> _Records_
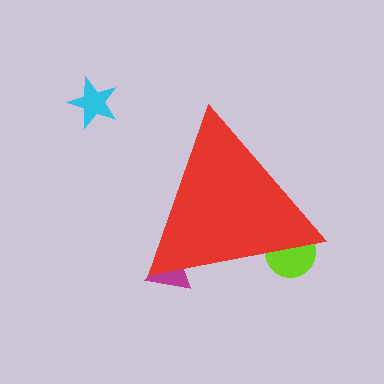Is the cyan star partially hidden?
No, the cyan star is fully visible.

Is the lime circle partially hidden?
Yes, the lime circle is partially hidden behind the red triangle.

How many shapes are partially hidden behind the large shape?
2 shapes are partially hidden.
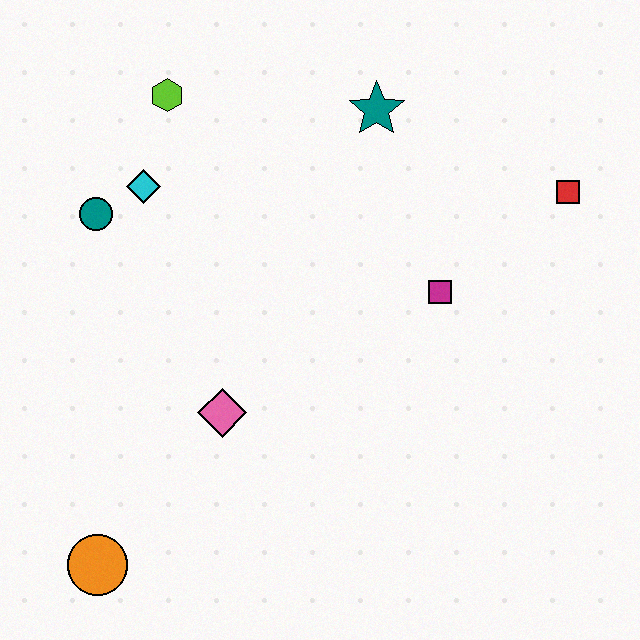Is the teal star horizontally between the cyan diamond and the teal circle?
No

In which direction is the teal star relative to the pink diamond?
The teal star is above the pink diamond.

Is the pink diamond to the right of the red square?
No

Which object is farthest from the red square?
The orange circle is farthest from the red square.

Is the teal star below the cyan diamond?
No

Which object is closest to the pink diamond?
The orange circle is closest to the pink diamond.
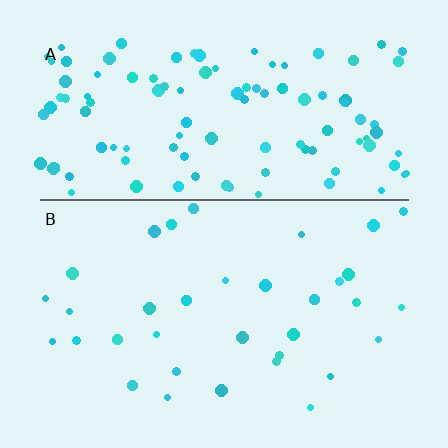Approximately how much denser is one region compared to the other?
Approximately 3.3× — region A over region B.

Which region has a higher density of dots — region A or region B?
A (the top).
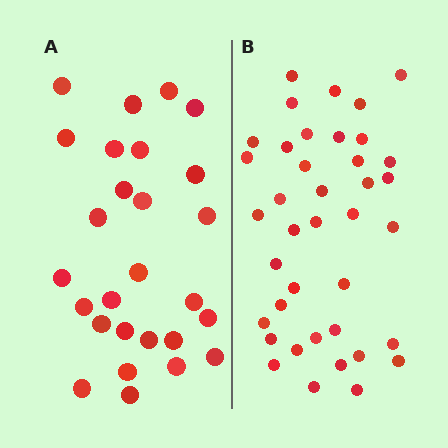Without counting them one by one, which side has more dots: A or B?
Region B (the right region) has more dots.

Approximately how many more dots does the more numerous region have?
Region B has roughly 12 or so more dots than region A.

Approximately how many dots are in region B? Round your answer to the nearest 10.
About 40 dots. (The exact count is 39, which rounds to 40.)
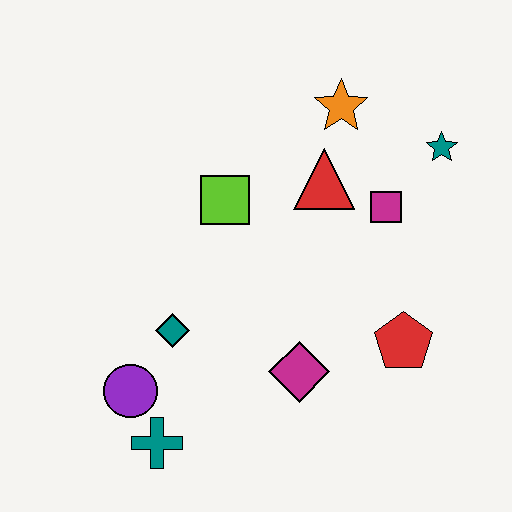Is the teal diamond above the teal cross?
Yes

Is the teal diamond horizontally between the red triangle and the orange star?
No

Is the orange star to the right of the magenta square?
No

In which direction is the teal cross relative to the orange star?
The teal cross is below the orange star.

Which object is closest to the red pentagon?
The magenta diamond is closest to the red pentagon.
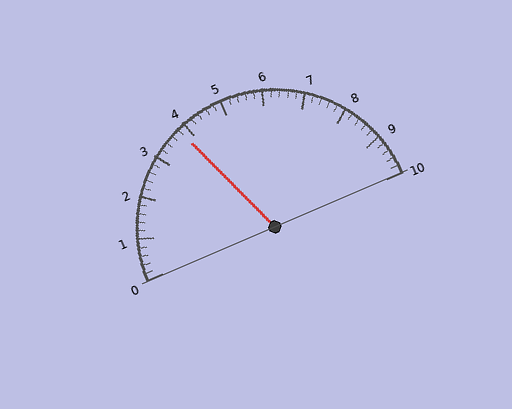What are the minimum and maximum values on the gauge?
The gauge ranges from 0 to 10.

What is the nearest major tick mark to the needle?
The nearest major tick mark is 4.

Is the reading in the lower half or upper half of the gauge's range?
The reading is in the lower half of the range (0 to 10).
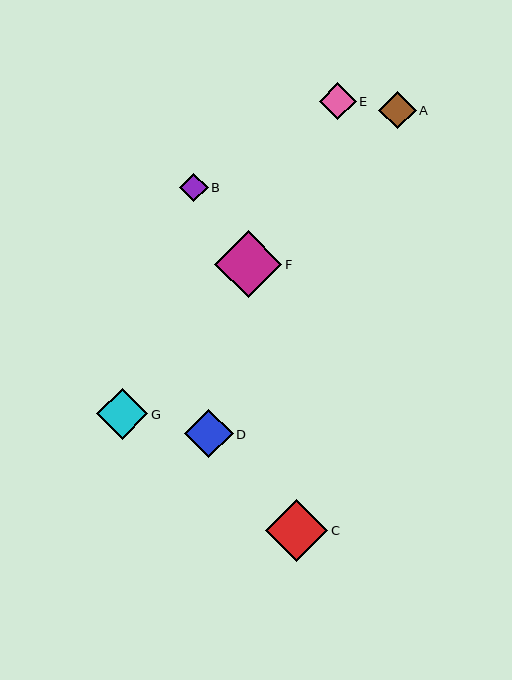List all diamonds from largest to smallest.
From largest to smallest: F, C, G, D, A, E, B.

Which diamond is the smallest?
Diamond B is the smallest with a size of approximately 28 pixels.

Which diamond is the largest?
Diamond F is the largest with a size of approximately 67 pixels.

> _TASK TO CARRY OUT_
Skip the images and write out the rest of the listing exactly.

> _TASK ANSWER_
Is the cyan star partially hidden?
No, the cyan star is fully visible.

Is the lime circle partially hidden?
Yes, the lime circle is partially hidden behind the red triangle.

How many shapes are partially hidden behind the large shape?
2 shapes are partially hidden.
Is the teal star horizontally between the cyan diamond and the teal circle?
No

In which direction is the teal star relative to the pink diamond?
The teal star is above the pink diamond.

Is the pink diamond to the right of the red square?
No

Which object is farthest from the red square?
The orange circle is farthest from the red square.

Is the teal star below the cyan diamond?
No

Which object is closest to the pink diamond?
The orange circle is closest to the pink diamond.
Approximately how much denser is one region compared to the other?
Approximately 3.3× — region A over region B.

Which region has a higher density of dots — region A or region B?
A (the top).
Without counting them one by one, which side has more dots: A or B?
Region B (the right region) has more dots.

Approximately how many more dots does the more numerous region have?
Region B has roughly 12 or so more dots than region A.

Approximately how many dots are in region B? Round your answer to the nearest 10.
About 40 dots. (The exact count is 39, which rounds to 40.)
Is the teal diamond above the teal cross?
Yes

Is the teal diamond horizontally between the red triangle and the orange star?
No

Is the orange star to the right of the magenta square?
No

In which direction is the teal cross relative to the orange star?
The teal cross is below the orange star.

Which object is closest to the red pentagon?
The magenta diamond is closest to the red pentagon.
What are the minimum and maximum values on the gauge?
The gauge ranges from 0 to 10.

What is the nearest major tick mark to the needle?
The nearest major tick mark is 4.

Is the reading in the lower half or upper half of the gauge's range?
The reading is in the lower half of the range (0 to 10).
List all diamonds from largest to smallest.
From largest to smallest: F, C, G, D, A, E, B.

Which diamond is the smallest?
Diamond B is the smallest with a size of approximately 28 pixels.

Which diamond is the largest?
Diamond F is the largest with a size of approximately 67 pixels.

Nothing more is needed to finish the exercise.